*** Supplied records
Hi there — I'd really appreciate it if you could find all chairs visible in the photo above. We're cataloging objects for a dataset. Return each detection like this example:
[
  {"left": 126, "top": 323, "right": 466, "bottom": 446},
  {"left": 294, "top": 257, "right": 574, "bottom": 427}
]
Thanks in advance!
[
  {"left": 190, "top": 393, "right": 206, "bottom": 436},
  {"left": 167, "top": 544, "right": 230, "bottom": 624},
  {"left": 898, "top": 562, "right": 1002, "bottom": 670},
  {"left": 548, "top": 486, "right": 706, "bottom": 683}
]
******
### Stated exercise
Copy out every one of the items above word for word, changing nothing and leaving nothing out.

### Result below
Hi there — I'd really appreciate it if you could find all chairs visible in the photo above. We're cataloging objects for a dataset. Return each detection like this example:
[
  {"left": 126, "top": 323, "right": 466, "bottom": 446},
  {"left": 294, "top": 257, "right": 574, "bottom": 427}
]
Thanks in advance!
[
  {"left": 190, "top": 393, "right": 206, "bottom": 436},
  {"left": 167, "top": 544, "right": 230, "bottom": 624},
  {"left": 898, "top": 562, "right": 1002, "bottom": 670},
  {"left": 548, "top": 486, "right": 706, "bottom": 683}
]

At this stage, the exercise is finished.